- [Aim of the exercise]
Lines before the one containing "Which region has" are left out; copy that line and every later line through the end of the data exactly.

- [Supplied material]

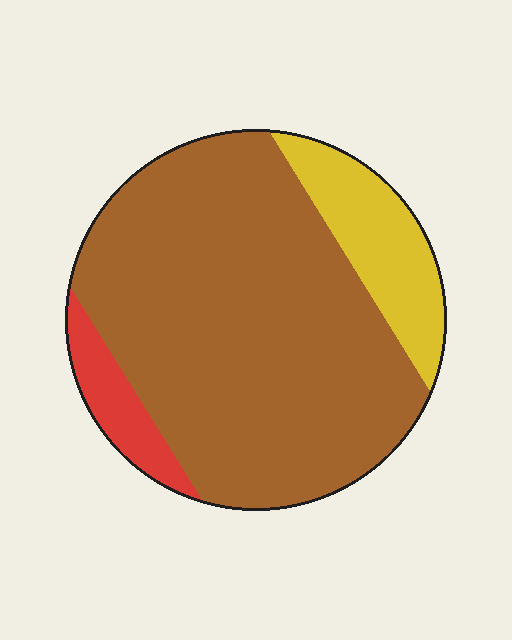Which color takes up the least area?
Red, at roughly 10%.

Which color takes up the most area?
Brown, at roughly 75%.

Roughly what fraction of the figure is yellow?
Yellow takes up less than a quarter of the figure.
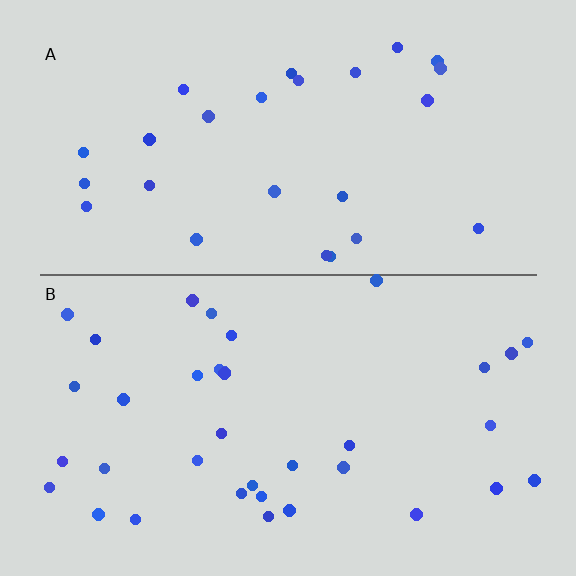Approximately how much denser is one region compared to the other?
Approximately 1.4× — region B over region A.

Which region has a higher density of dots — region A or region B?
B (the bottom).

- [Exercise response]
Which region has a higher density of dots — region A or region B?
B (the bottom).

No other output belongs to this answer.